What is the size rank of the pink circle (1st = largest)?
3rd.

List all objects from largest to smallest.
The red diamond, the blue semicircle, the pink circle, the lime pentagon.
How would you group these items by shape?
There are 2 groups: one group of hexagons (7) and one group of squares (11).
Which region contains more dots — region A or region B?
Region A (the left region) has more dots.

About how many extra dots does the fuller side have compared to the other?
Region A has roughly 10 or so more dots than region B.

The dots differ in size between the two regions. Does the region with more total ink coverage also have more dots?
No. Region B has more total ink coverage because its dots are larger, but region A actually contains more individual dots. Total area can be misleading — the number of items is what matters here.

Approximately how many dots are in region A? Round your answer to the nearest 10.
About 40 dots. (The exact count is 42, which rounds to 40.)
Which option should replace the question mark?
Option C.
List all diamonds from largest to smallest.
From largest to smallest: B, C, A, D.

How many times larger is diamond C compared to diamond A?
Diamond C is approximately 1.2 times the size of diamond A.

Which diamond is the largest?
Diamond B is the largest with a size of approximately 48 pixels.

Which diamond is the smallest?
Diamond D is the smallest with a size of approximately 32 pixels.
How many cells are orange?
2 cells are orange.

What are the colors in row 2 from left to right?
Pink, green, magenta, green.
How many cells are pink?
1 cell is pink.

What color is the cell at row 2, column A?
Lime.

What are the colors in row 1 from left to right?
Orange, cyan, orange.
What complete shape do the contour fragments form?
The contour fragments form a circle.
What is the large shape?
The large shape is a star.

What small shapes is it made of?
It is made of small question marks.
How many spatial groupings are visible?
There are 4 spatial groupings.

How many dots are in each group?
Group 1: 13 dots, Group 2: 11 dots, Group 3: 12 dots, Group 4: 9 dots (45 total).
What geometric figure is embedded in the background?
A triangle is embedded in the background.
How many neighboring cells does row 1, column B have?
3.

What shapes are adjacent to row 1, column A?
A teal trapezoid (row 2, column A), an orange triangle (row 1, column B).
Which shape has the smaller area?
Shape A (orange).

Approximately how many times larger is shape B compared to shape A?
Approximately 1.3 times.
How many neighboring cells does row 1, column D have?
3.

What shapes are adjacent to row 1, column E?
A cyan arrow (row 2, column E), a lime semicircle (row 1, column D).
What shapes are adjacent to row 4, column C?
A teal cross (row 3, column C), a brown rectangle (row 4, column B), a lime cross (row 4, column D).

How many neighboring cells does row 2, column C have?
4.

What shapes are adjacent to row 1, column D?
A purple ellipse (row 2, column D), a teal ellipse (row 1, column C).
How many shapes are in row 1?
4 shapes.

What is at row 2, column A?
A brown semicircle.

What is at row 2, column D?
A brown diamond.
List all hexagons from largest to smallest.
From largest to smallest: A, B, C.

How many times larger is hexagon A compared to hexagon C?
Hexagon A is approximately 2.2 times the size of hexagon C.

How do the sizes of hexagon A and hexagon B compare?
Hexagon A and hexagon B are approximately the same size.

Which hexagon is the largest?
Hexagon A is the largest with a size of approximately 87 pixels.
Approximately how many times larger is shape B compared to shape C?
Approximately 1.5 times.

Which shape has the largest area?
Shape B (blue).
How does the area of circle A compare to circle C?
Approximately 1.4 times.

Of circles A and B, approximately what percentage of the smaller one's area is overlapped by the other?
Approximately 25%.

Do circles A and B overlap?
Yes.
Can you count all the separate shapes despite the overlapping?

WORK INSTRUCTION » Give back the full listing, exactly as it stands.

TASK ANSWER »
What is the size rank of the pink circle (1st = largest)?
3rd.

List all objects from largest to smallest.
The red diamond, the blue semicircle, the pink circle, the lime pentagon.
How would you group these items by shape?
There are 2 groups: one group of hexagons (7) and one group of squares (11).
Which region contains more dots — region A or region B?
Region A (the left region) has more dots.

About how many extra dots does the fuller side have compared to the other?
Region A has roughly 10 or so more dots than region B.

The dots differ in size between the two regions. Does the region with more total ink coverage also have more dots?
No. Region B has more total ink coverage because its dots are larger, but region A actually contains more individual dots. Total area can be misleading — the number of items is what matters here.

Approximately how many dots are in region A? Round your answer to the nearest 10.
About 40 dots. (The exact count is 42, which rounds to 40.)
Which option should replace the question mark?
Option C.
List all diamonds from largest to smallest.
From largest to smallest: B, C, A, D.

How many times larger is diamond C compared to diamond A?
Diamond C is approximately 1.2 times the size of diamond A.

Which diamond is the largest?
Diamond B is the largest with a size of approximately 48 pixels.

Which diamond is the smallest?
Diamond D is the smallest with a size of approximately 32 pixels.
How many cells are orange?
2 cells are orange.

What are the colors in row 2 from left to right?
Pink, green, magenta, green.
How many cells are pink?
1 cell is pink.

What color is the cell at row 2, column A?
Lime.

What are the colors in row 1 from left to right?
Orange, cyan, orange.
What complete shape do the contour fragments form?
The contour fragments form a circle.
What is the large shape?
The large shape is a star.

What small shapes is it made of?
It is made of small question marks.
How many spatial groupings are visible?
There are 4 spatial groupings.

How many dots are in each group?
Group 1: 13 dots, Group 2: 11 dots, Group 3: 12 dots, Group 4: 9 dots (45 total).
What geometric figure is embedded in the background?
A triangle is embedded in the background.
How many neighboring cells does row 1, column B have?
3.

What shapes are adjacent to row 1, column A?
A teal trapezoid (row 2, column A), an orange triangle (row 1, column B).
Which shape has the smaller area?
Shape A (orange).

Approximately how many times larger is shape B compared to shape A?
Approximately 1.3 times.
How many neighboring cells does row 1, column D have?
3.

What shapes are adjacent to row 1, column E?
A cyan arrow (row 2, column E), a lime semicircle (row 1, column D).
What shapes are adjacent to row 4, column C?
A teal cross (row 3, column C), a brown rectangle (row 4, column B), a lime cross (row 4, column D).

How many neighboring cells does row 2, column C have?
4.

What shapes are adjacent to row 1, column D?
A purple ellipse (row 2, column D), a teal ellipse (row 1, column C).
How many shapes are in row 1?
4 shapes.

What is at row 2, column A?
A brown semicircle.

What is at row 2, column D?
A brown diamond.
List all hexagons from largest to smallest.
From largest to smallest: A, B, C.

How many times larger is hexagon A compared to hexagon C?
Hexagon A is approximately 2.2 times the size of hexagon C.

How do the sizes of hexagon A and hexagon B compare?
Hexagon A and hexagon B are approximately the same size.

Which hexagon is the largest?
Hexagon A is the largest with a size of approximately 87 pixels.
Approximately how many times larger is shape B compared to shape C?
Approximately 1.5 times.

Which shape has the largest area?
Shape B (blue).
How does the area of circle A compare to circle C?
Approximately 1.4 times.

Of circles A and B, approximately what percentage of the smaller one's area is overlapped by the other?
Approximately 25%.

Do circles A and B overlap?
Yes.
Can you count all the separate shapes despite the overlapping?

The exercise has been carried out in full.